─── RECORDS TO USE ───

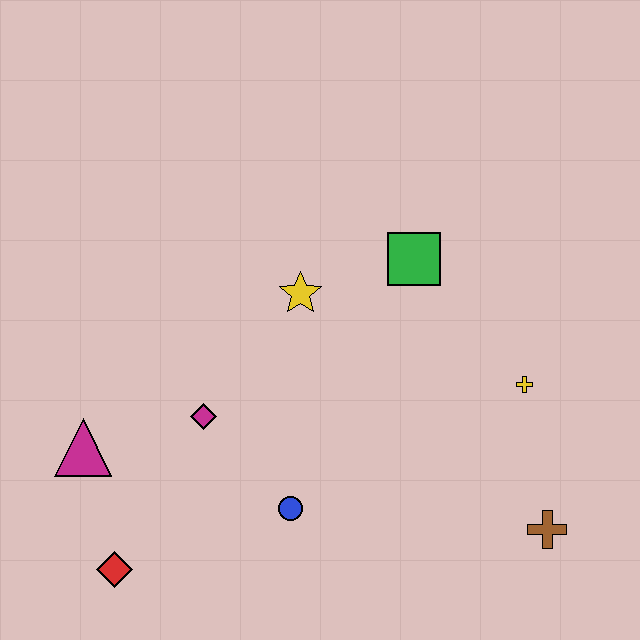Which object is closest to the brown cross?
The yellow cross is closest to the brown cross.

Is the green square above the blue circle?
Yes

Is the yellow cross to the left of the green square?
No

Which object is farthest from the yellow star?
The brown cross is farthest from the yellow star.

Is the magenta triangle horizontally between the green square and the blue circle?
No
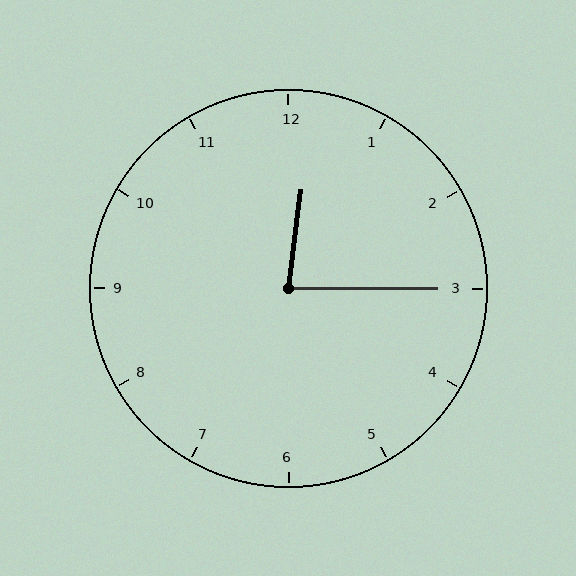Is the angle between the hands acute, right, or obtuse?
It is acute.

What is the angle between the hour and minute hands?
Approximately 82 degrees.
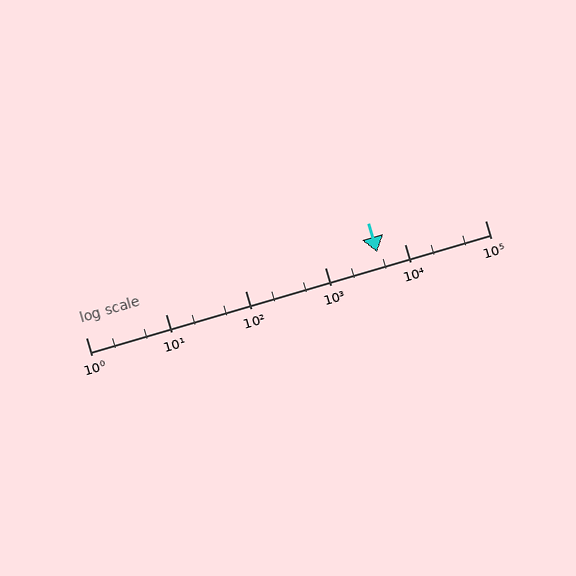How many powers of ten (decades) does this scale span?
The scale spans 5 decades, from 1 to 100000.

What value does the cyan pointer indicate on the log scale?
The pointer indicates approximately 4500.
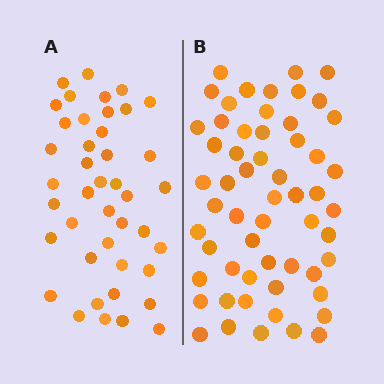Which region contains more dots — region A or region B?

───
─── RECORDS TO USE ───

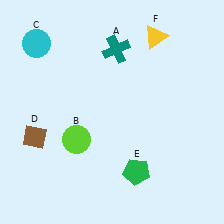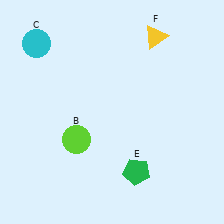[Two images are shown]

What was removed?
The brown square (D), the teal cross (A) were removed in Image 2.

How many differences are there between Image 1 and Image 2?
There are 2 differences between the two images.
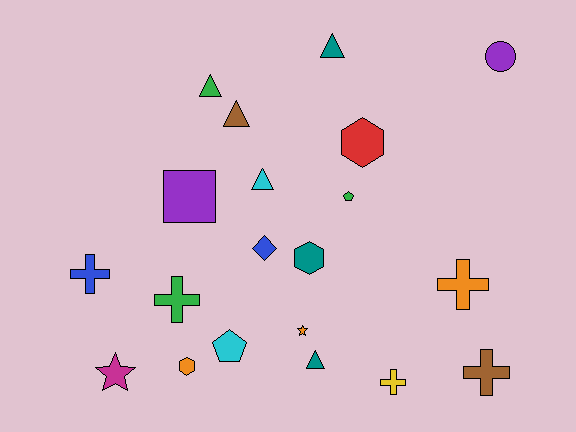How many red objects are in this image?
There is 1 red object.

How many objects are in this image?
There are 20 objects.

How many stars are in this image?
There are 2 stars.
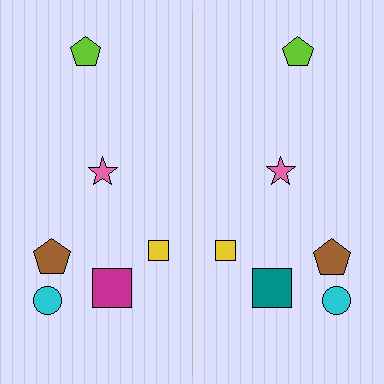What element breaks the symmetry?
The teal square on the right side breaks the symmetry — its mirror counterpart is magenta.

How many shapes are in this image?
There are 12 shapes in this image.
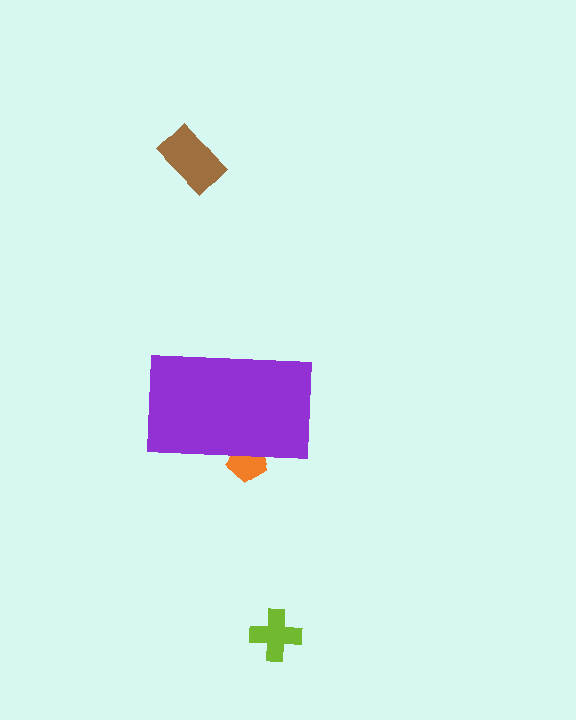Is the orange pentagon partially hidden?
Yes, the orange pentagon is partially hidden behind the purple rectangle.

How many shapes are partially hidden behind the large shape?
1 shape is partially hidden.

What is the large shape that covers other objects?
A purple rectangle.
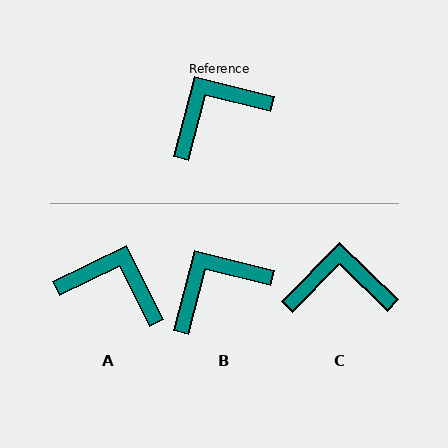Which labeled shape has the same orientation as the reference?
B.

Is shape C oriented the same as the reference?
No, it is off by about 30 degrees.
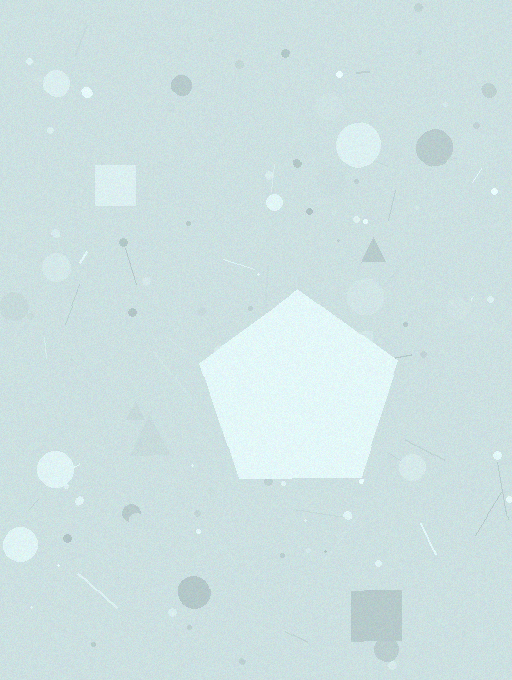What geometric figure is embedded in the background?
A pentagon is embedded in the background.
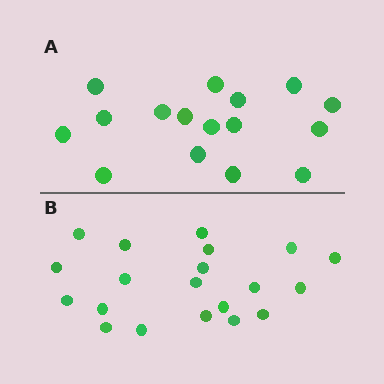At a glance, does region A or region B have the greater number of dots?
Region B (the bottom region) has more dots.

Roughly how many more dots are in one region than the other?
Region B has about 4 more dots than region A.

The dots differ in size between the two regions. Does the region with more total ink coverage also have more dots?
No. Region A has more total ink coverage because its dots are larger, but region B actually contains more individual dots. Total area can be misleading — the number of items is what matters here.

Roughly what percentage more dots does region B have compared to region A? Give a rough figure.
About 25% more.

───
─── RECORDS TO USE ───

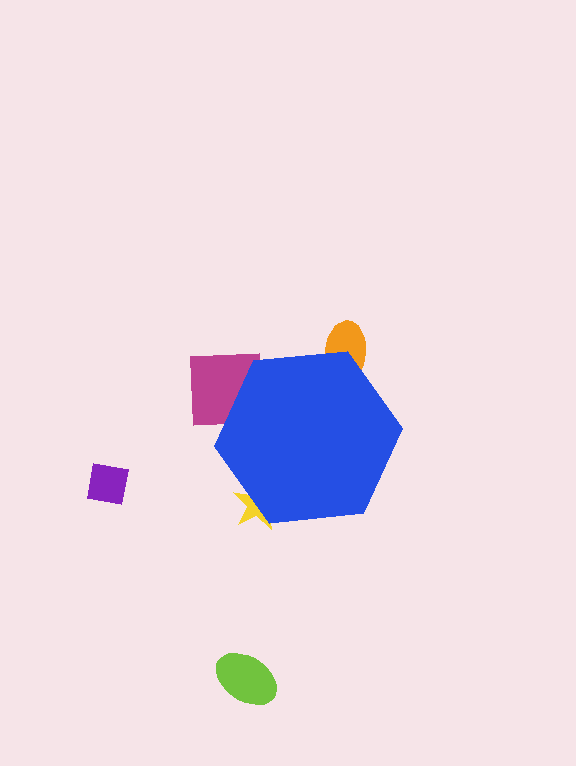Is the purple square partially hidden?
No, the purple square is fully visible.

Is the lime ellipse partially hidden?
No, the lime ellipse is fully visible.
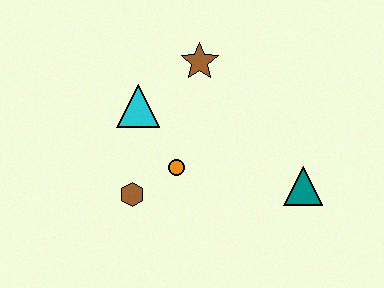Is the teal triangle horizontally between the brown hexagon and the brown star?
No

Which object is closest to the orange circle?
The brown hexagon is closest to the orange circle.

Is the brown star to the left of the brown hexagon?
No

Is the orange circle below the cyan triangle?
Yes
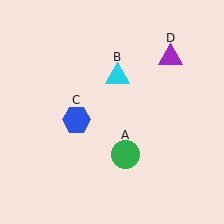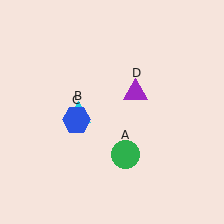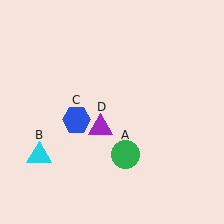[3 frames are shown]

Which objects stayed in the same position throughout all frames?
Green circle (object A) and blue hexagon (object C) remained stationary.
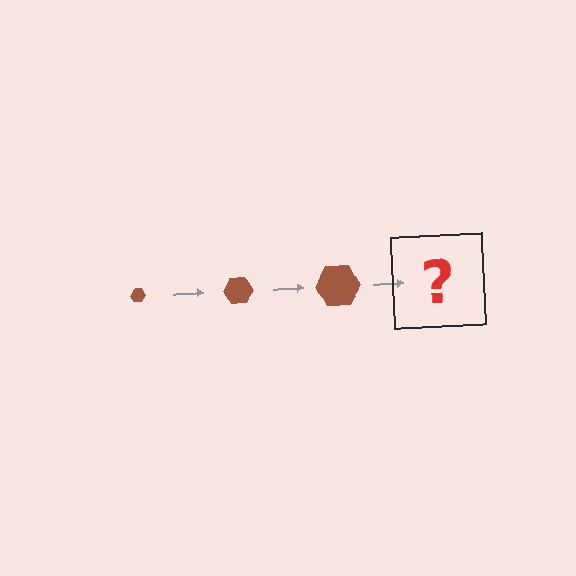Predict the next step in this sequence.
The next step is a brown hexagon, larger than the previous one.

───

The first line to copy holds "What value does", and the last holds "Which region contains". Copy them and the lines between exactly, leaving out pictures.

What value does the cyan pointer indicate on the log scale?
The pointer indicates approximately 4500.
Which region contains more dots — region A or region B?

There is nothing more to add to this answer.